Leave every picture out and write out the records below exactly.

^^^^^^^^

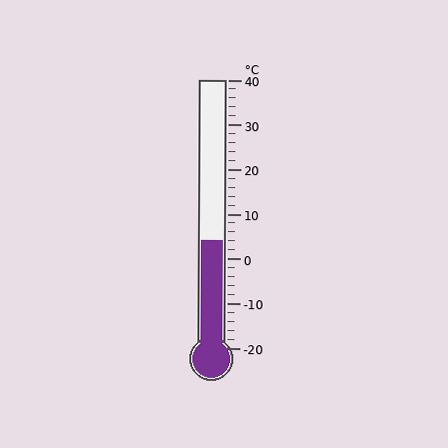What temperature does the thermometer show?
The thermometer shows approximately 4°C.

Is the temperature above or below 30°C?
The temperature is below 30°C.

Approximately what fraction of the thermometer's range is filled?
The thermometer is filled to approximately 40% of its range.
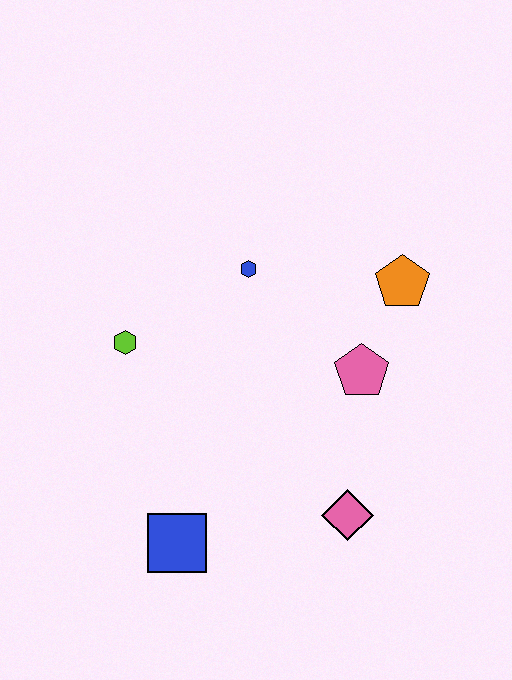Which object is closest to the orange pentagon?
The pink pentagon is closest to the orange pentagon.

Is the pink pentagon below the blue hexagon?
Yes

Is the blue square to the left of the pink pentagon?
Yes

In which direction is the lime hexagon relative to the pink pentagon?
The lime hexagon is to the left of the pink pentagon.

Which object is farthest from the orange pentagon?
The blue square is farthest from the orange pentagon.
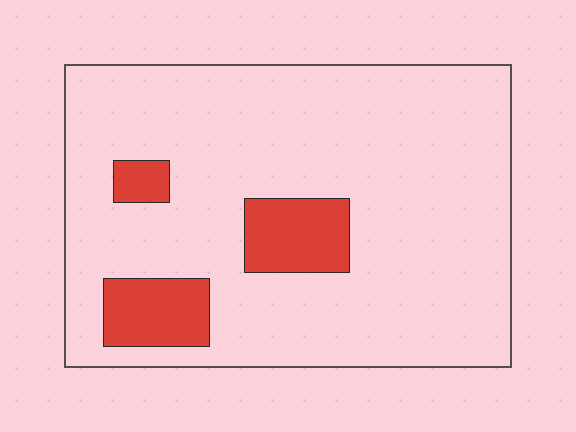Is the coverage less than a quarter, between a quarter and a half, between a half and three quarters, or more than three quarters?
Less than a quarter.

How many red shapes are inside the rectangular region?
3.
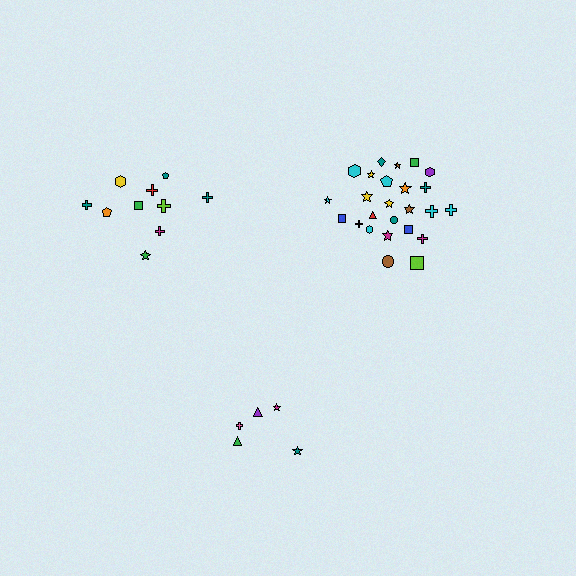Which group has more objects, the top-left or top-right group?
The top-right group.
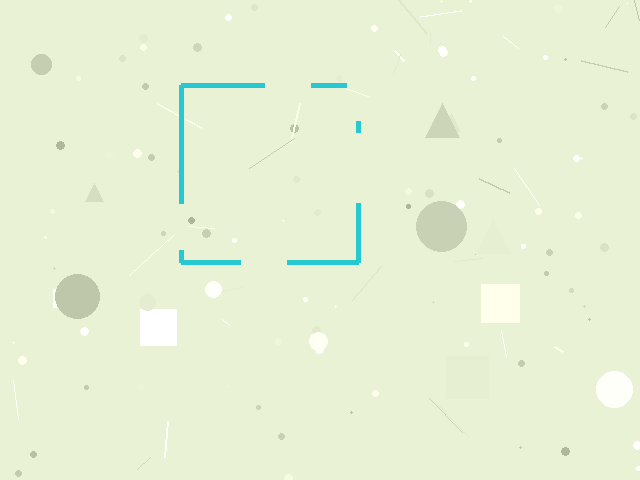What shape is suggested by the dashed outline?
The dashed outline suggests a square.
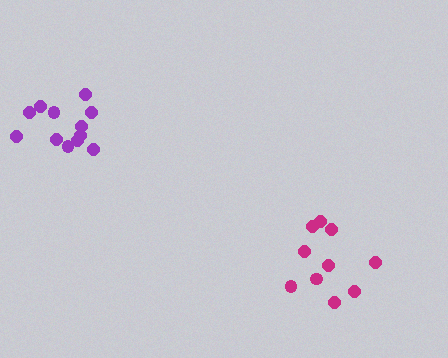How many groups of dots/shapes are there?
There are 2 groups.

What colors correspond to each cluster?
The clusters are colored: magenta, purple.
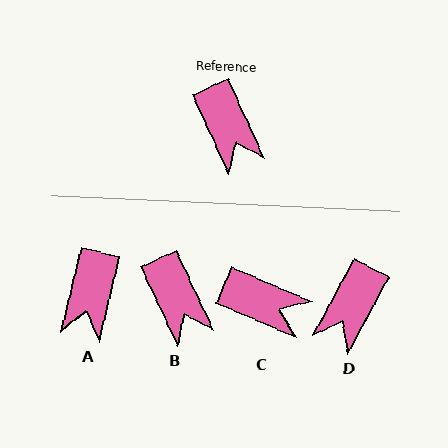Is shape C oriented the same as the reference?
No, it is off by about 42 degrees.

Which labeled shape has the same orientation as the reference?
B.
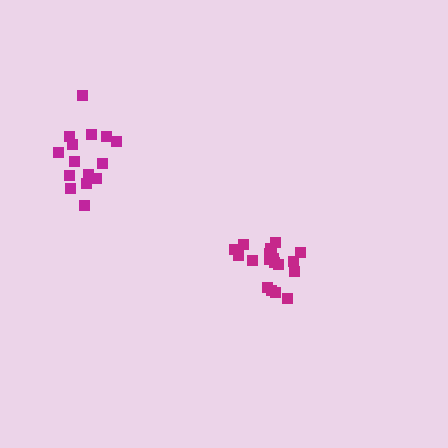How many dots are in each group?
Group 1: 20 dots, Group 2: 15 dots (35 total).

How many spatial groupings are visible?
There are 2 spatial groupings.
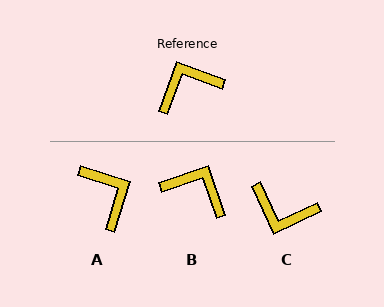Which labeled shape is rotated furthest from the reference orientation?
C, about 135 degrees away.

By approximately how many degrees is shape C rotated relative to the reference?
Approximately 135 degrees counter-clockwise.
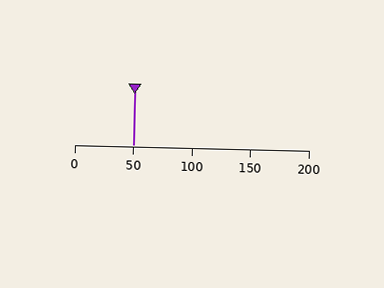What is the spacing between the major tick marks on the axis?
The major ticks are spaced 50 apart.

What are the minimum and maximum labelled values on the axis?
The axis runs from 0 to 200.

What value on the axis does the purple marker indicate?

^^^^^^^^

— SOLUTION TO THIS PROBLEM —
What temperature does the thermometer show?
The thermometer shows approximately 4°C.

Is the temperature above or below 30°C?
The temperature is below 30°C.

Approximately what fraction of the thermometer's range is filled?
The thermometer is filled to approximately 40% of its range.
Which object is closest to the orange pentagon?
The pink pentagon is closest to the orange pentagon.

Is the pink pentagon below the blue hexagon?
Yes

Is the blue square to the left of the pink pentagon?
Yes

In which direction is the lime hexagon relative to the pink pentagon?
The lime hexagon is to the left of the pink pentagon.

Which object is farthest from the orange pentagon?
The blue square is farthest from the orange pentagon.
Is the coverage less than a quarter, between a quarter and a half, between a half and three quarters, or more than three quarters?
Less than a quarter.

How many red shapes are inside the rectangular region?
3.
Which group has more objects, the top-left or top-right group?
The top-right group.
What shape is suggested by the dashed outline?
The dashed outline suggests a square.
How many groups of dots/shapes are there?
There are 2 groups.

What colors correspond to each cluster?
The clusters are colored: magenta, purple.
Is shape C oriented the same as the reference?
No, it is off by about 42 degrees.

Which labeled shape has the same orientation as the reference?
B.
How many dots are in each group?
Group 1: 20 dots, Group 2: 15 dots (35 total).

How many spatial groupings are visible?
There are 2 spatial groupings.
Which labeled shape is rotated furthest from the reference orientation?
C, about 135 degrees away.

By approximately how many degrees is shape C rotated relative to the reference?
Approximately 135 degrees counter-clockwise.
What is the spacing between the major tick marks on the axis?
The major ticks are spaced 50 apart.

What are the minimum and maximum labelled values on the axis?
The axis runs from 0 to 200.

What value on the axis does the purple marker indicate?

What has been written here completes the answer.